Begin at the line containing "Which object is in front of the yellow" and give again every line to the end of the records, exactly, without the pictures.

[Records about drawn shapes]
☆ ☆ ☆ ☆ ☆
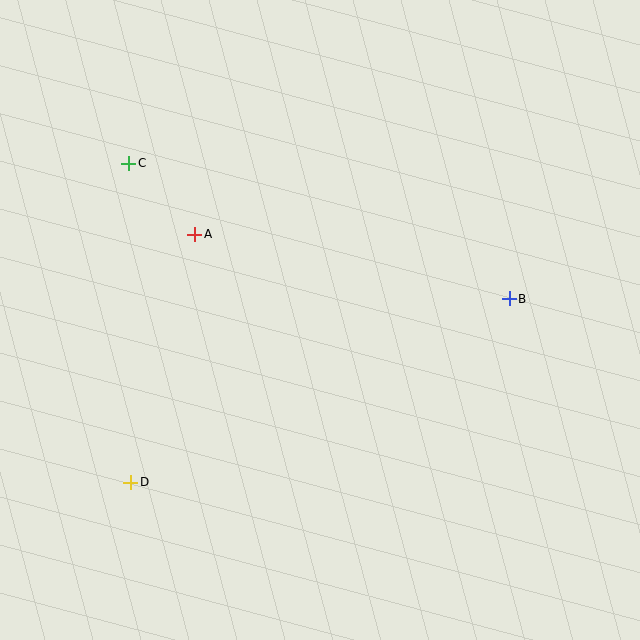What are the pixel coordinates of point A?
Point A is at (195, 234).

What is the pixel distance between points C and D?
The distance between C and D is 319 pixels.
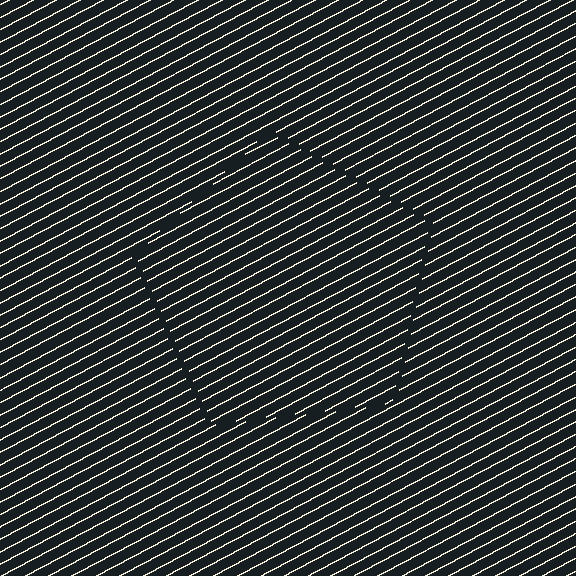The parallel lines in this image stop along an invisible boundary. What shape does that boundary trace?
An illusory pentagon. The interior of the shape contains the same grating, shifted by half a period — the contour is defined by the phase discontinuity where line-ends from the inner and outer gratings abut.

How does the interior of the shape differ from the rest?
The interior of the shape contains the same grating, shifted by half a period — the contour is defined by the phase discontinuity where line-ends from the inner and outer gratings abut.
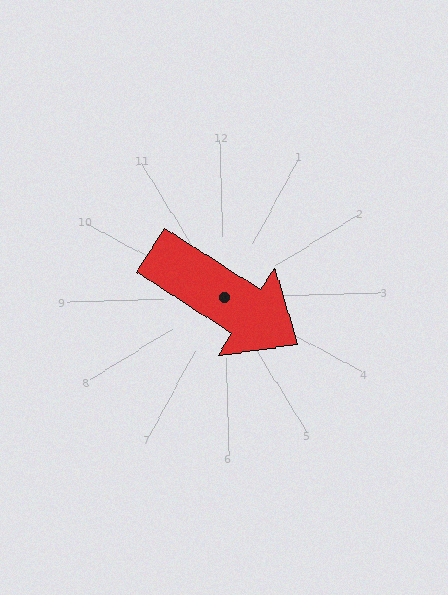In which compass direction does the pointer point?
Southeast.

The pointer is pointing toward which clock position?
Roughly 4 o'clock.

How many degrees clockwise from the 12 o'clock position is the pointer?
Approximately 124 degrees.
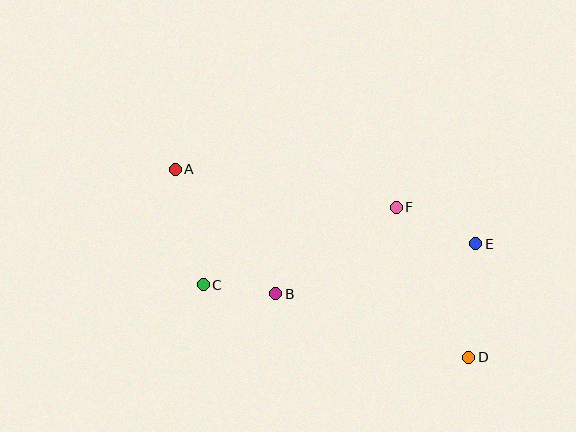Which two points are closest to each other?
Points B and C are closest to each other.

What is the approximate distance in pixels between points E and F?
The distance between E and F is approximately 87 pixels.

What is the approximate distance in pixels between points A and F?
The distance between A and F is approximately 224 pixels.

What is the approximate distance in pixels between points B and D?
The distance between B and D is approximately 203 pixels.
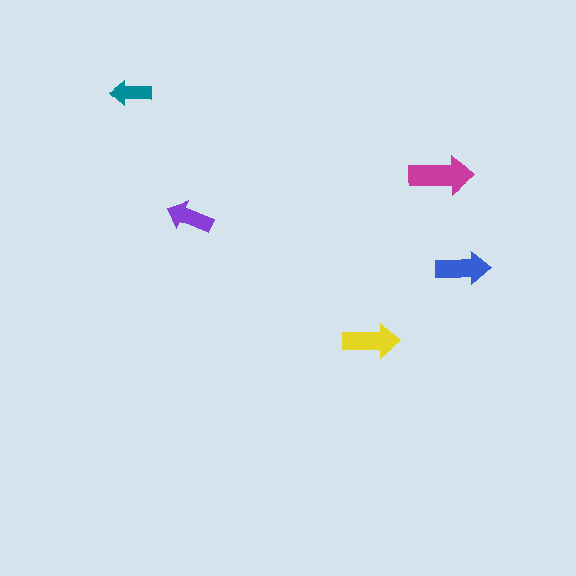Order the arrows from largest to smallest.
the magenta one, the yellow one, the blue one, the purple one, the teal one.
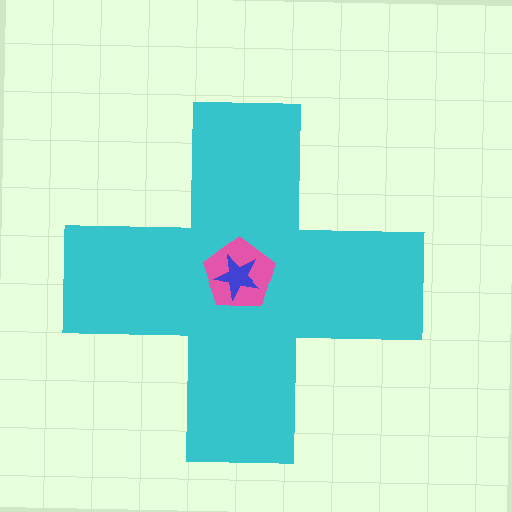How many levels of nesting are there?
3.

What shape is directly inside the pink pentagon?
The blue star.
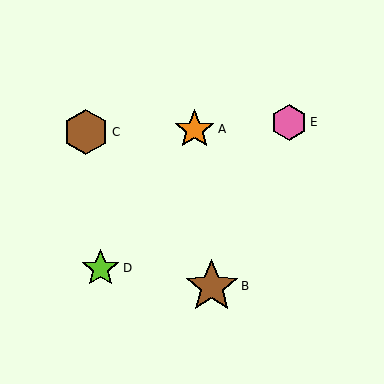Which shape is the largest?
The brown hexagon (labeled C) is the largest.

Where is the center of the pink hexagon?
The center of the pink hexagon is at (289, 122).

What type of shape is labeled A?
Shape A is an orange star.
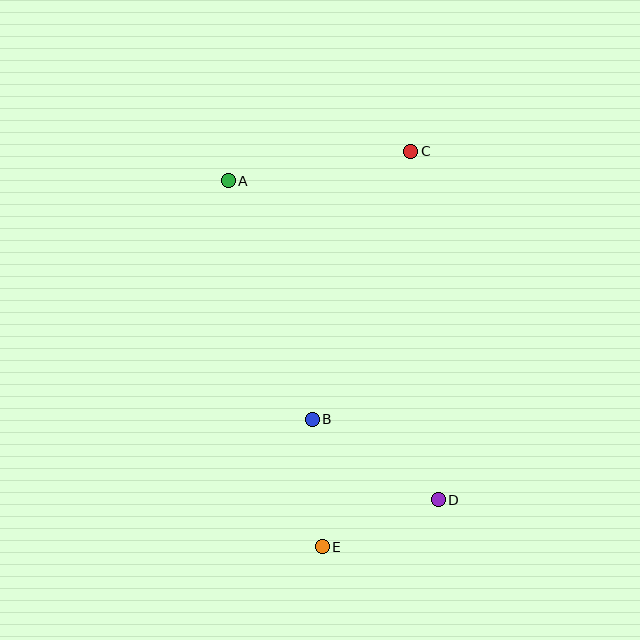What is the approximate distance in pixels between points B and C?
The distance between B and C is approximately 286 pixels.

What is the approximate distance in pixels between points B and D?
The distance between B and D is approximately 149 pixels.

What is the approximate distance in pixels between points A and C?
The distance between A and C is approximately 185 pixels.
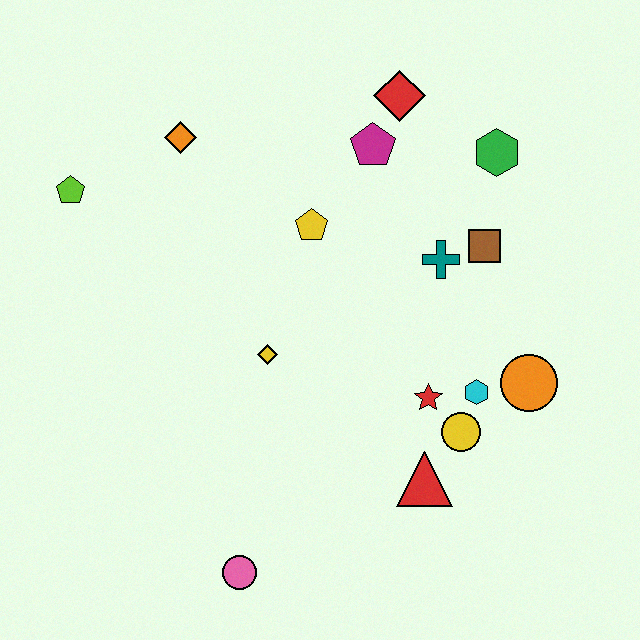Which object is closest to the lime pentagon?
The orange diamond is closest to the lime pentagon.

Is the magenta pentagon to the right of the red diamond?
No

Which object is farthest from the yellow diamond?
The green hexagon is farthest from the yellow diamond.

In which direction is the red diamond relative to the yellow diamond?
The red diamond is above the yellow diamond.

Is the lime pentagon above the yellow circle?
Yes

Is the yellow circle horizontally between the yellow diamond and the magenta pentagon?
No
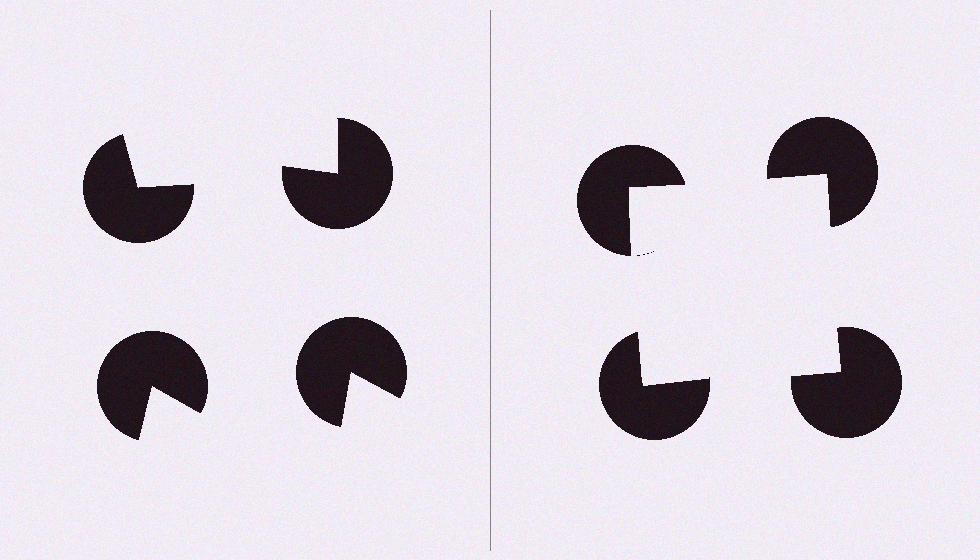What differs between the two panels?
The pac-man discs are positioned identically on both sides; only the wedge orientations differ. On the right they align to a square; on the left they are misaligned.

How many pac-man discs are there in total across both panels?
8 — 4 on each side.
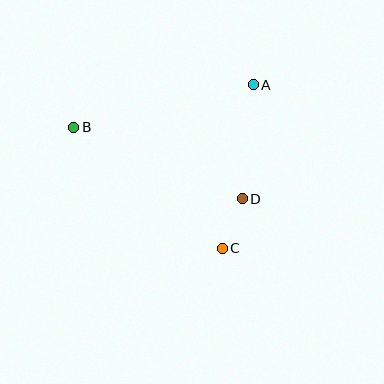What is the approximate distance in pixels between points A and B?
The distance between A and B is approximately 185 pixels.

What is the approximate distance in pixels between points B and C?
The distance between B and C is approximately 191 pixels.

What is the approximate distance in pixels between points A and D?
The distance between A and D is approximately 114 pixels.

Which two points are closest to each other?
Points C and D are closest to each other.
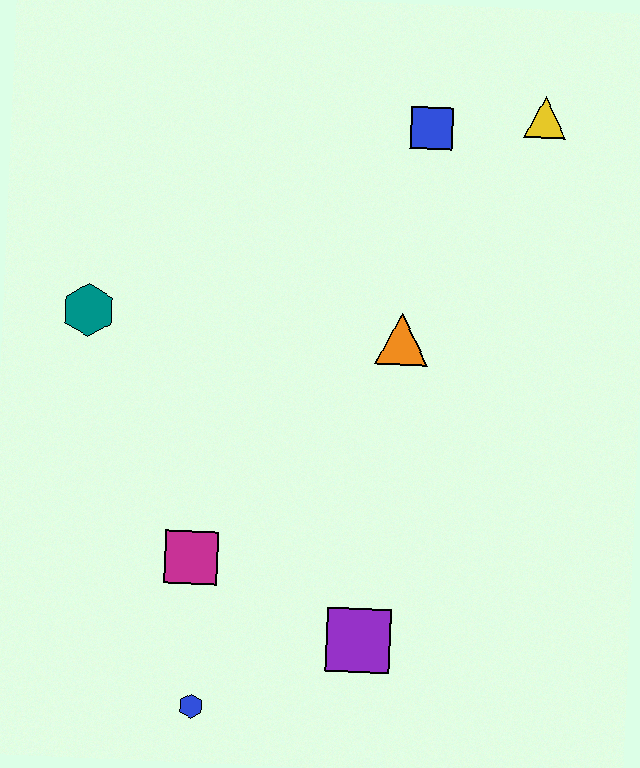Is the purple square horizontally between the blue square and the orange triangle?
No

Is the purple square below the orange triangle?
Yes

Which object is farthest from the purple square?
The yellow triangle is farthest from the purple square.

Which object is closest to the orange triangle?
The blue square is closest to the orange triangle.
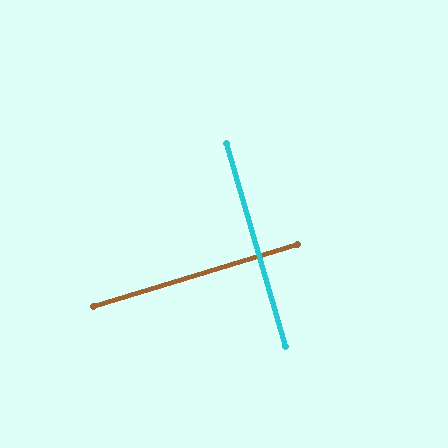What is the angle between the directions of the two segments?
Approximately 89 degrees.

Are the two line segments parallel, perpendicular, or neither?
Perpendicular — they meet at approximately 89°.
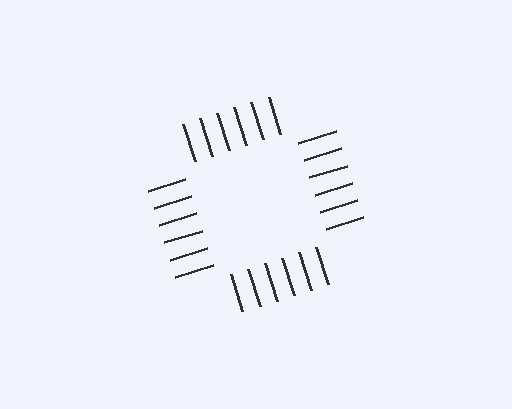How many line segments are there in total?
24 — 6 along each of the 4 edges.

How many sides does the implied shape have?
4 sides — the line-ends trace a square.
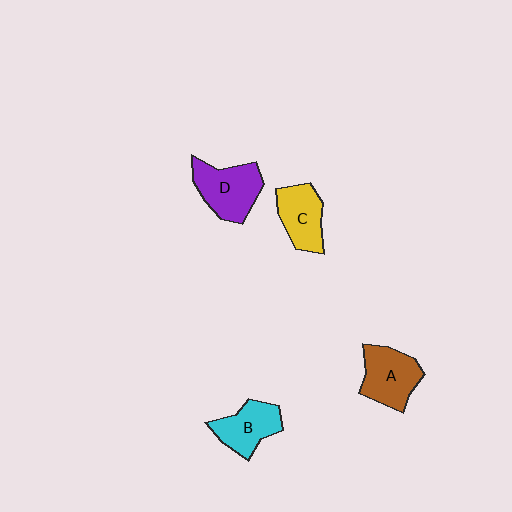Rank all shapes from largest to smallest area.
From largest to smallest: D (purple), A (brown), B (cyan), C (yellow).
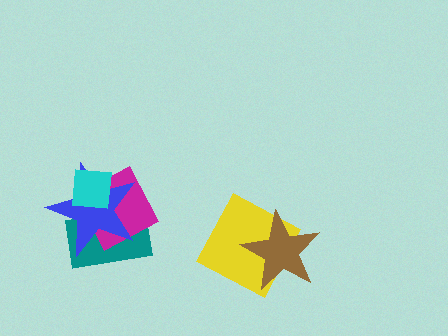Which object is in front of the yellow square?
The brown star is in front of the yellow square.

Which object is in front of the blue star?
The cyan square is in front of the blue star.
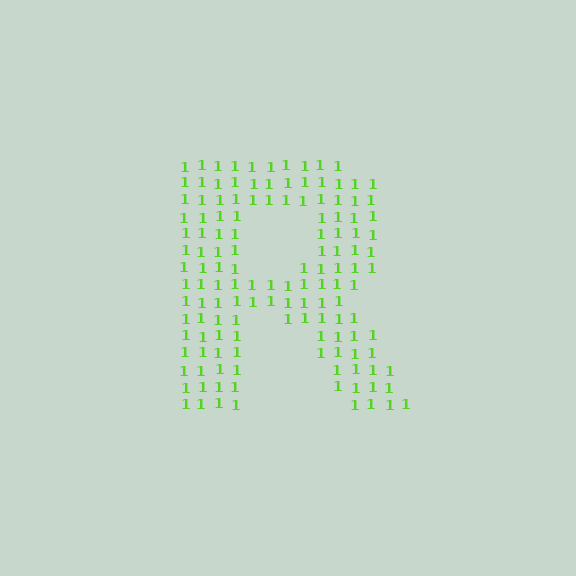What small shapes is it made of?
It is made of small digit 1's.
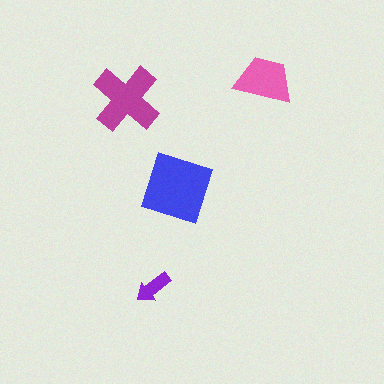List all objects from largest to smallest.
The blue diamond, the magenta cross, the pink trapezoid, the purple arrow.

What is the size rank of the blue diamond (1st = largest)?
1st.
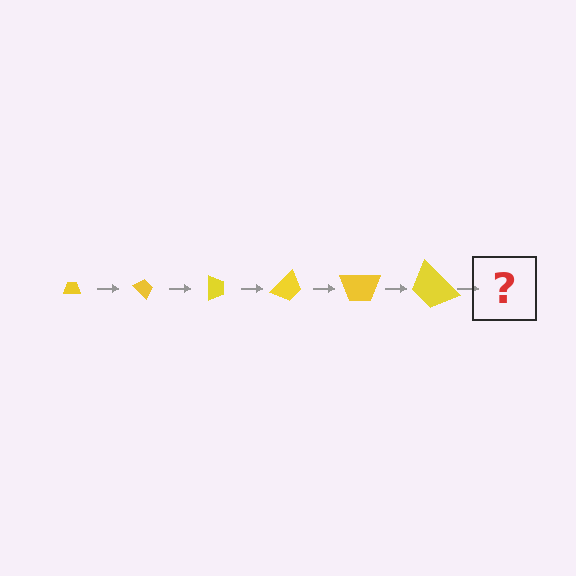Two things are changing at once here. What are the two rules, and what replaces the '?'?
The two rules are that the trapezoid grows larger each step and it rotates 45 degrees clockwise each step. The '?' should be a trapezoid, larger than the previous one and rotated 270 degrees clockwise from the start.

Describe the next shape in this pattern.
It should be a trapezoid, larger than the previous one and rotated 270 degrees clockwise from the start.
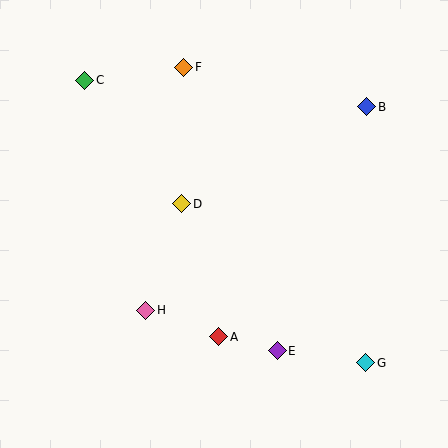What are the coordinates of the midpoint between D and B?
The midpoint between D and B is at (274, 155).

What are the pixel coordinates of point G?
Point G is at (366, 363).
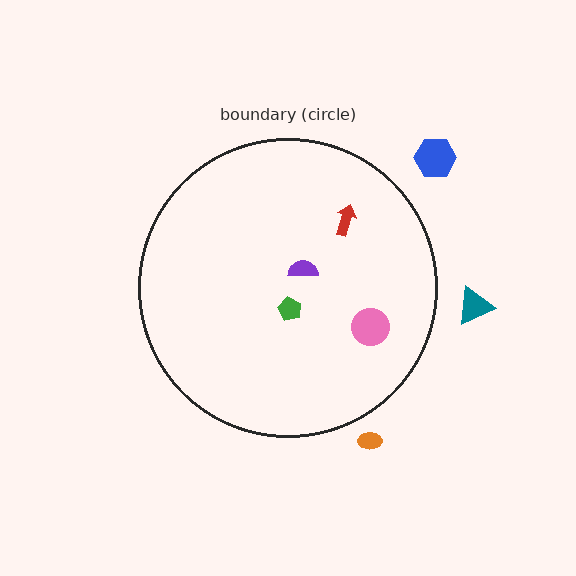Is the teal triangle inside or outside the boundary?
Outside.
☆ ☆ ☆ ☆ ☆
▸ **Written response**
Which object is in front of the yellow square?
The brown star is in front of the yellow square.

Which object is in front of the blue star?
The cyan square is in front of the blue star.
What small shapes is it made of?
It is made of small digit 1's.
List all objects from largest to smallest.
The blue diamond, the magenta cross, the pink trapezoid, the purple arrow.

What is the size rank of the blue diamond (1st = largest)?
1st.
Two things are changing at once here. What are the two rules, and what replaces the '?'?
The two rules are that the trapezoid grows larger each step and it rotates 45 degrees clockwise each step. The '?' should be a trapezoid, larger than the previous one and rotated 270 degrees clockwise from the start.

Describe the next shape in this pattern.
It should be a trapezoid, larger than the previous one and rotated 270 degrees clockwise from the start.
What are the coordinates of the midpoint between D and B?
The midpoint between D and B is at (274, 155).

What are the pixel coordinates of point G?
Point G is at (366, 363).
Is the teal triangle inside or outside the boundary?
Outside.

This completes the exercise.